Write every record out again exactly, and keep images out of it.

--- start Dataset records ---

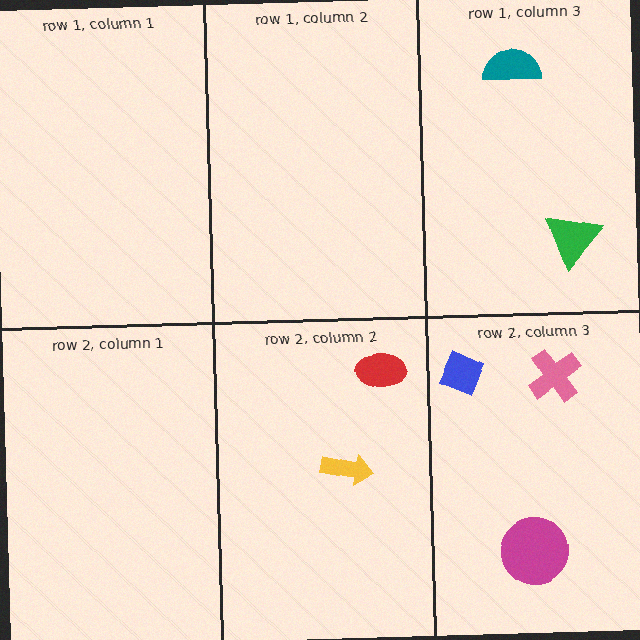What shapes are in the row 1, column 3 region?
The teal semicircle, the green triangle.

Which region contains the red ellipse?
The row 2, column 2 region.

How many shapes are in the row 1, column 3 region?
2.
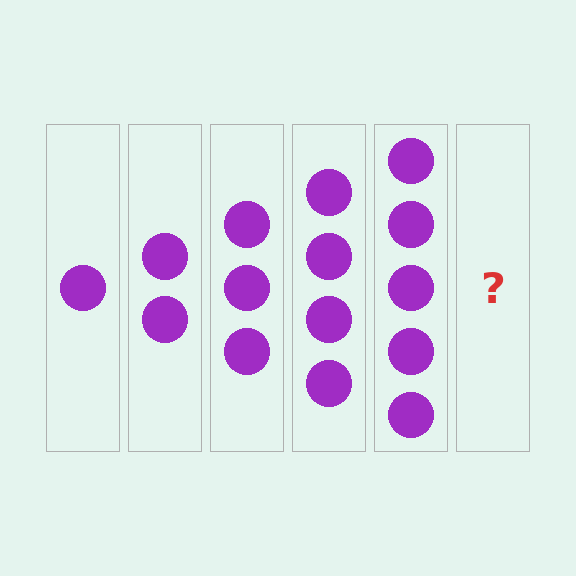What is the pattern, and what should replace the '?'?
The pattern is that each step adds one more circle. The '?' should be 6 circles.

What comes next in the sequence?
The next element should be 6 circles.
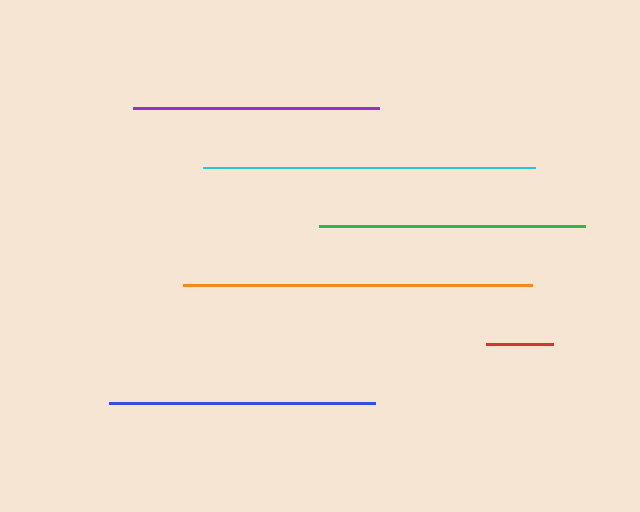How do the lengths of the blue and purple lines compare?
The blue and purple lines are approximately the same length.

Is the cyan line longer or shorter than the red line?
The cyan line is longer than the red line.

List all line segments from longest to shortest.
From longest to shortest: orange and cyan (about equal), blue, green and purple (about equal), red.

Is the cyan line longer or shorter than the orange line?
The orange and cyan lines are approximately the same length (about 349 and 333 pixels).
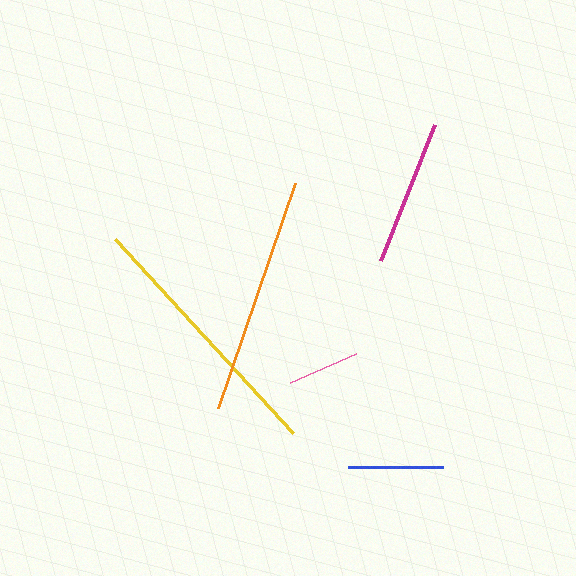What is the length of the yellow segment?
The yellow segment is approximately 263 pixels long.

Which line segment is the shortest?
The pink line is the shortest at approximately 72 pixels.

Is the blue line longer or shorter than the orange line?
The orange line is longer than the blue line.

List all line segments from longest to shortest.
From longest to shortest: yellow, orange, magenta, blue, pink.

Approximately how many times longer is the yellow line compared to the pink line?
The yellow line is approximately 3.7 times the length of the pink line.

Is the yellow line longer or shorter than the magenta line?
The yellow line is longer than the magenta line.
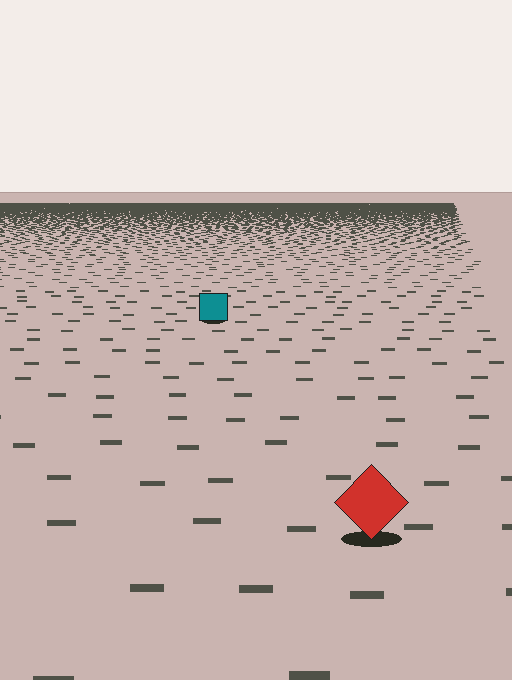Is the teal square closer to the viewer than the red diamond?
No. The red diamond is closer — you can tell from the texture gradient: the ground texture is coarser near it.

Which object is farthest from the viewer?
The teal square is farthest from the viewer. It appears smaller and the ground texture around it is denser.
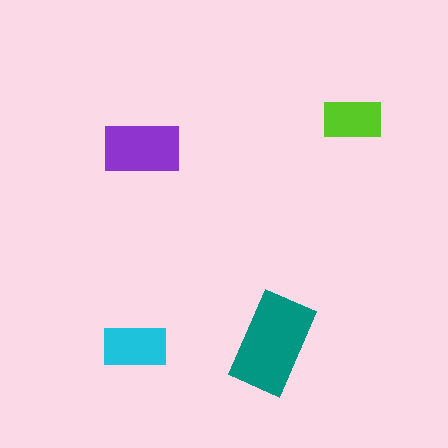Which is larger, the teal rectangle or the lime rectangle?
The teal one.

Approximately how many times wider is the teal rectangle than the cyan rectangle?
About 1.5 times wider.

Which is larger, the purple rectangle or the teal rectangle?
The teal one.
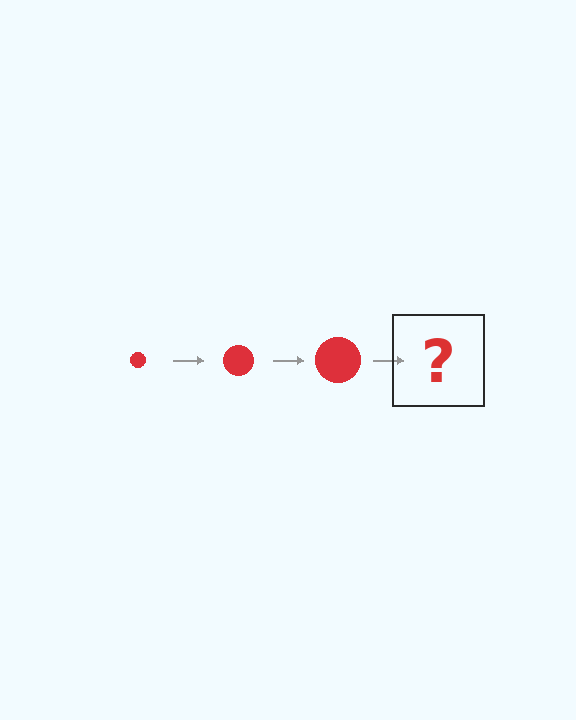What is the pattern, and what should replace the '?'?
The pattern is that the circle gets progressively larger each step. The '?' should be a red circle, larger than the previous one.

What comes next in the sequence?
The next element should be a red circle, larger than the previous one.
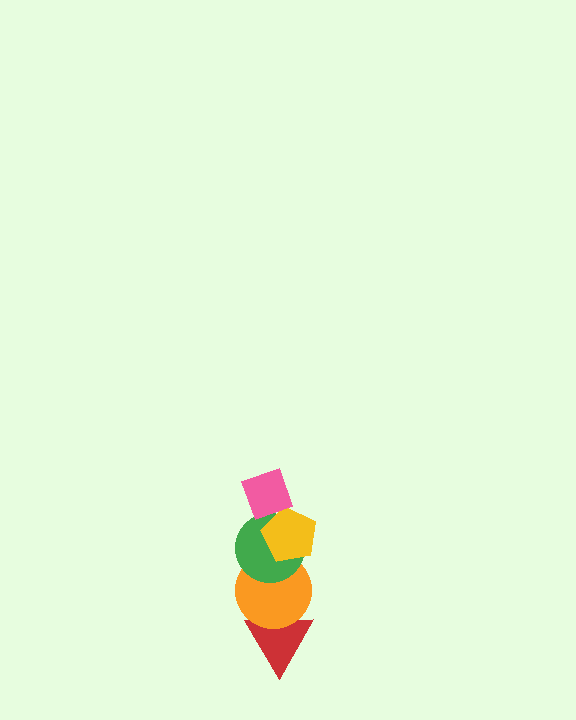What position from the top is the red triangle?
The red triangle is 5th from the top.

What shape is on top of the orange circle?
The green circle is on top of the orange circle.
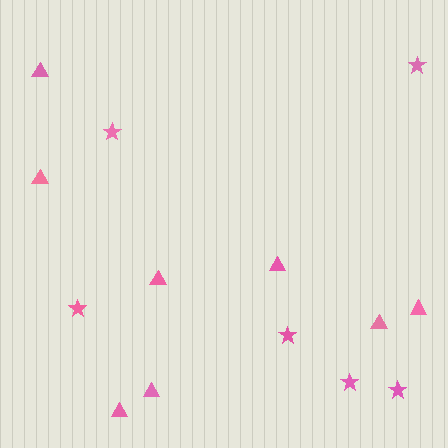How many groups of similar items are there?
There are 2 groups: one group of triangles (8) and one group of stars (6).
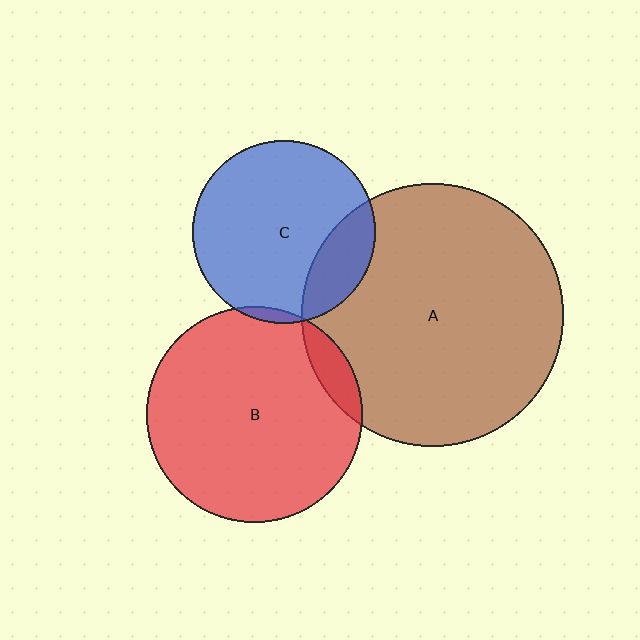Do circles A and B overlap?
Yes.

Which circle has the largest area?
Circle A (brown).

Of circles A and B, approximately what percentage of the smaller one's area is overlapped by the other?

--- end Dataset records ---

Right answer:
What shapes are in the row 1, column 3 region?
The teal semicircle, the green triangle.

Which region contains the red ellipse?
The row 2, column 2 region.

How many shapes are in the row 1, column 3 region?
2.
What is the pattern, and what should replace the '?'?
The pattern is that each step adds one more circle. The '?' should be 6 circles.

What comes next in the sequence?
The next element should be 6 circles.
How do the lengths of the blue and purple lines compare?
The blue and purple lines are approximately the same length.

Is the cyan line longer or shorter than the red line?
The cyan line is longer than the red line.

List all line segments from longest to shortest.
From longest to shortest: orange and cyan (about equal), blue, green and purple (about equal), red.

Is the cyan line longer or shorter than the orange line?
The orange and cyan lines are approximately the same length (about 349 and 333 pixels).
What is the length of the yellow segment?
The yellow segment is approximately 263 pixels long.

Which line segment is the shortest?
The pink line is the shortest at approximately 72 pixels.

Is the blue line longer or shorter than the orange line?
The orange line is longer than the blue line.

List all line segments from longest to shortest.
From longest to shortest: yellow, orange, magenta, blue, pink.

Approximately how many times longer is the yellow line compared to the pink line?
The yellow line is approximately 3.7 times the length of the pink line.

Is the yellow line longer or shorter than the magenta line?
The yellow line is longer than the magenta line.
Is the teal square closer to the viewer than the red diamond?
No. The red diamond is closer — you can tell from the texture gradient: the ground texture is coarser near it.

Which object is farthest from the viewer?
The teal square is farthest from the viewer. It appears smaller and the ground texture around it is denser.
Which is larger, the teal rectangle or the lime rectangle?
The teal one.

Approximately how many times wider is the teal rectangle than the cyan rectangle?
About 1.5 times wider.

Which is larger, the purple rectangle or the teal rectangle?
The teal one.
What is the pattern, and what should replace the '?'?
The pattern is that the circle gets progressively larger each step. The '?' should be a red circle, larger than the previous one.

What comes next in the sequence?
The next element should be a red circle, larger than the previous one.
What position from the top is the red triangle?
The red triangle is 5th from the top.

What shape is on top of the orange circle?
The green circle is on top of the orange circle.
How many groups of similar items are there?
There are 2 groups: one group of triangles (8) and one group of stars (6).
Do circles A and B overlap?
Yes.

Which circle has the largest area?
Circle A (brown).

Of circles A and B, approximately what percentage of the smaller one's area is overlapped by the other?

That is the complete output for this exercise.